Leave out the pictures and repeat the data exactly.

■ Supplied material

☆ ☆ ☆ ☆ ☆ ☆ ☆

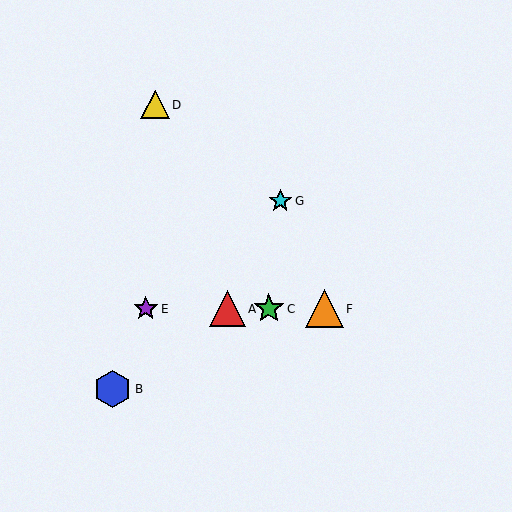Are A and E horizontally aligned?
Yes, both are at y≈309.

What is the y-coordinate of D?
Object D is at y≈105.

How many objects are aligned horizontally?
4 objects (A, C, E, F) are aligned horizontally.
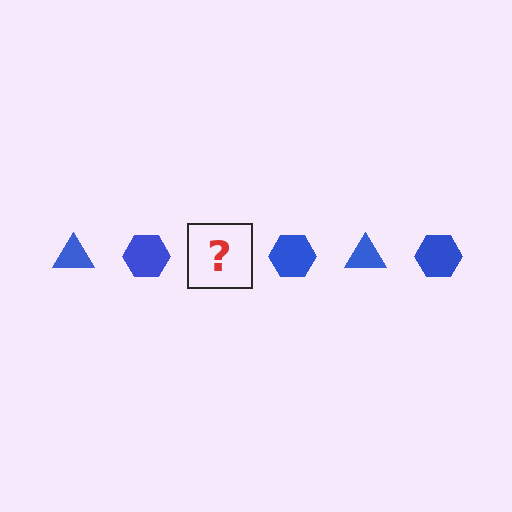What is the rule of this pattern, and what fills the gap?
The rule is that the pattern cycles through triangle, hexagon shapes in blue. The gap should be filled with a blue triangle.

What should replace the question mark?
The question mark should be replaced with a blue triangle.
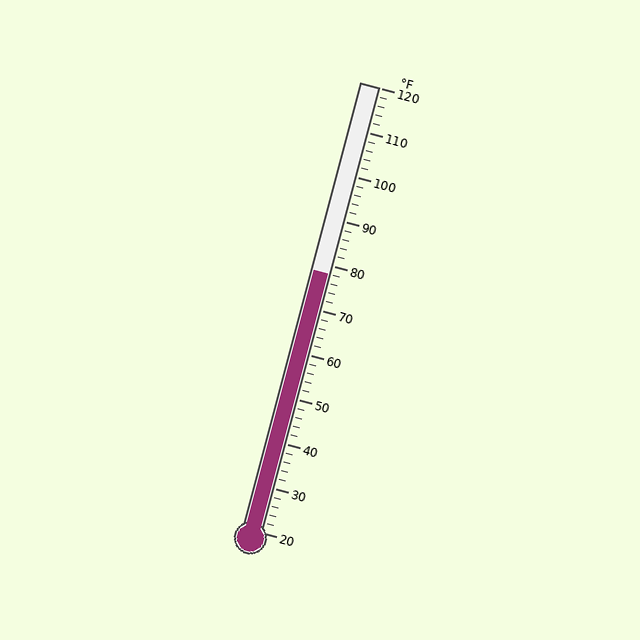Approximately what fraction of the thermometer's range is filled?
The thermometer is filled to approximately 60% of its range.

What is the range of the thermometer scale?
The thermometer scale ranges from 20°F to 120°F.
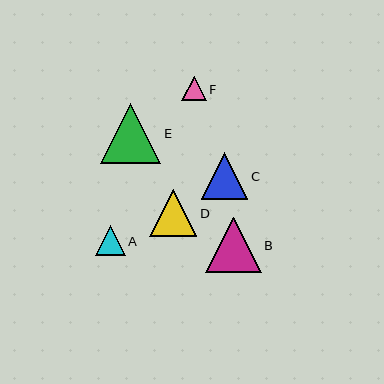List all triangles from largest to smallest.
From largest to smallest: E, B, D, C, A, F.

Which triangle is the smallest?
Triangle F is the smallest with a size of approximately 24 pixels.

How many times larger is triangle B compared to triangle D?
Triangle B is approximately 1.2 times the size of triangle D.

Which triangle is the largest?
Triangle E is the largest with a size of approximately 60 pixels.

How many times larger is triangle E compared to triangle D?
Triangle E is approximately 1.3 times the size of triangle D.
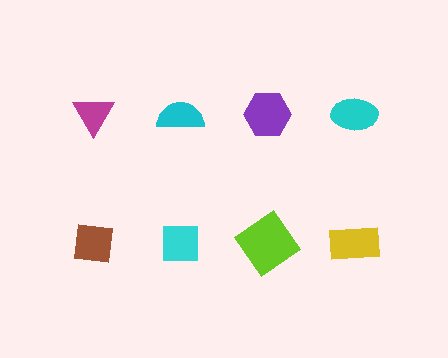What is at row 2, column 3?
A lime diamond.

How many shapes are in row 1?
4 shapes.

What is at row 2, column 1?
A brown square.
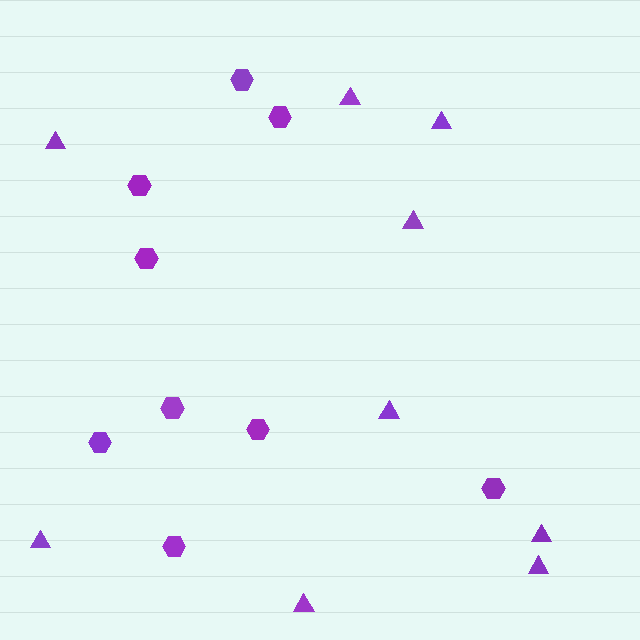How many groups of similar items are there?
There are 2 groups: one group of hexagons (9) and one group of triangles (9).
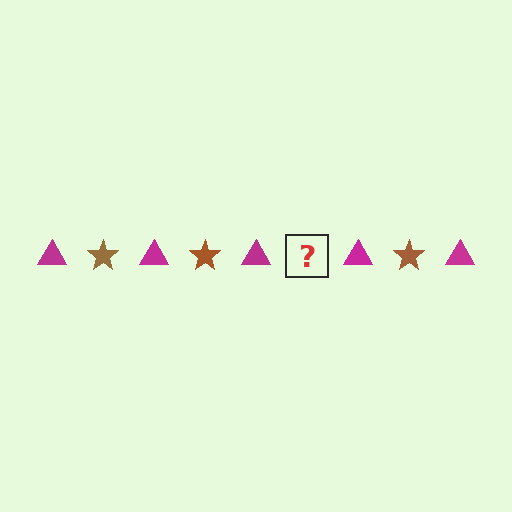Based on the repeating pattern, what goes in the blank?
The blank should be a brown star.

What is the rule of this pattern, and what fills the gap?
The rule is that the pattern alternates between magenta triangle and brown star. The gap should be filled with a brown star.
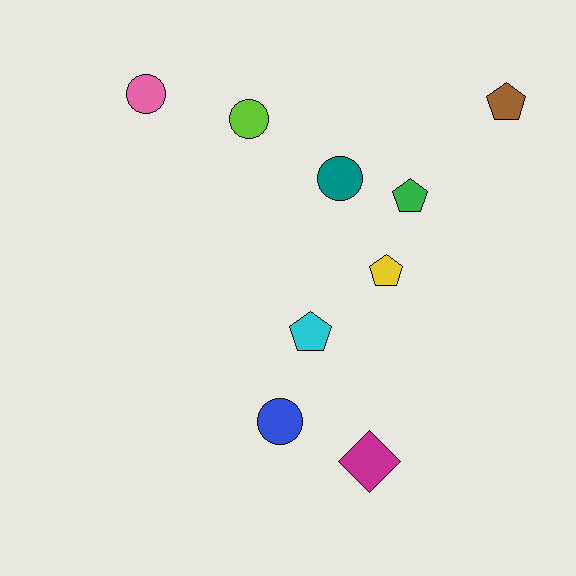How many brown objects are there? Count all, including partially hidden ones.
There is 1 brown object.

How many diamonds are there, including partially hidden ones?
There is 1 diamond.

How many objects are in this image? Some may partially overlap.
There are 9 objects.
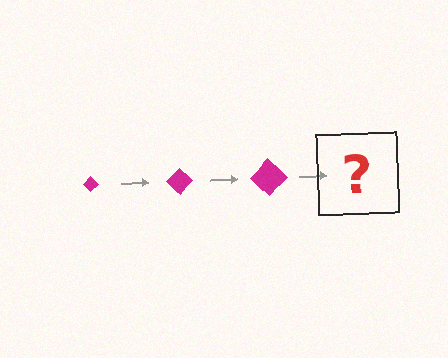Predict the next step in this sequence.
The next step is a magenta diamond, larger than the previous one.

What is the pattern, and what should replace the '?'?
The pattern is that the diamond gets progressively larger each step. The '?' should be a magenta diamond, larger than the previous one.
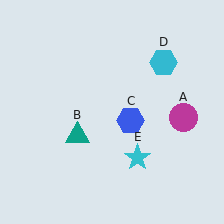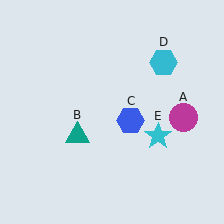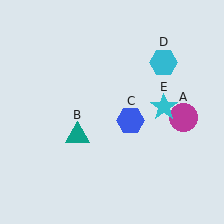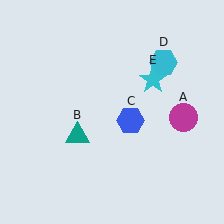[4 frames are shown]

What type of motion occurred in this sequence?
The cyan star (object E) rotated counterclockwise around the center of the scene.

☆ ☆ ☆ ☆ ☆ ☆ ☆

■ Right answer
Are A and E horizontally aligned?
Yes, both are at y≈309.

What is the y-coordinate of D?
Object D is at y≈105.

How many objects are aligned horizontally?
4 objects (A, C, E, F) are aligned horizontally.
What is the rule of this pattern, and what fills the gap?
The rule is that the pattern cycles through triangle, hexagon shapes in blue. The gap should be filled with a blue triangle.

What should replace the question mark?
The question mark should be replaced with a blue triangle.
Approximately what fraction of the thermometer's range is filled?
The thermometer is filled to approximately 60% of its range.

What is the range of the thermometer scale?
The thermometer scale ranges from 20°F to 120°F.
List all triangles from largest to smallest.
From largest to smallest: E, B, D, C, A, F.

Which triangle is the smallest?
Triangle F is the smallest with a size of approximately 24 pixels.

How many times larger is triangle B compared to triangle D?
Triangle B is approximately 1.2 times the size of triangle D.

Which triangle is the largest?
Triangle E is the largest with a size of approximately 60 pixels.

How many times larger is triangle E compared to triangle D?
Triangle E is approximately 1.3 times the size of triangle D.
What is at row 2, column 3?
A lime diamond.

How many shapes are in row 1?
4 shapes.

What is at row 2, column 1?
A brown square.
How many groups of similar items are there?
There are 2 groups: one group of hexagons (9) and one group of triangles (9).
Based on the repeating pattern, what goes in the blank?
The blank should be a brown star.

What is the rule of this pattern, and what fills the gap?
The rule is that the pattern alternates between magenta triangle and brown star. The gap should be filled with a brown star.
How many brown objects are there? Count all, including partially hidden ones.
There is 1 brown object.

How many diamonds are there, including partially hidden ones?
There is 1 diamond.

How many objects are in this image? Some may partially overlap.
There are 9 objects.
Predict the next step in this sequence.
The next step is a magenta diamond, larger than the previous one.

What is the pattern, and what should replace the '?'?
The pattern is that the diamond gets progressively larger each step. The '?' should be a magenta diamond, larger than the previous one.
[4 frames are shown]

What type of motion occurred in this sequence?
The cyan star (object E) rotated counterclockwise around the center of the scene.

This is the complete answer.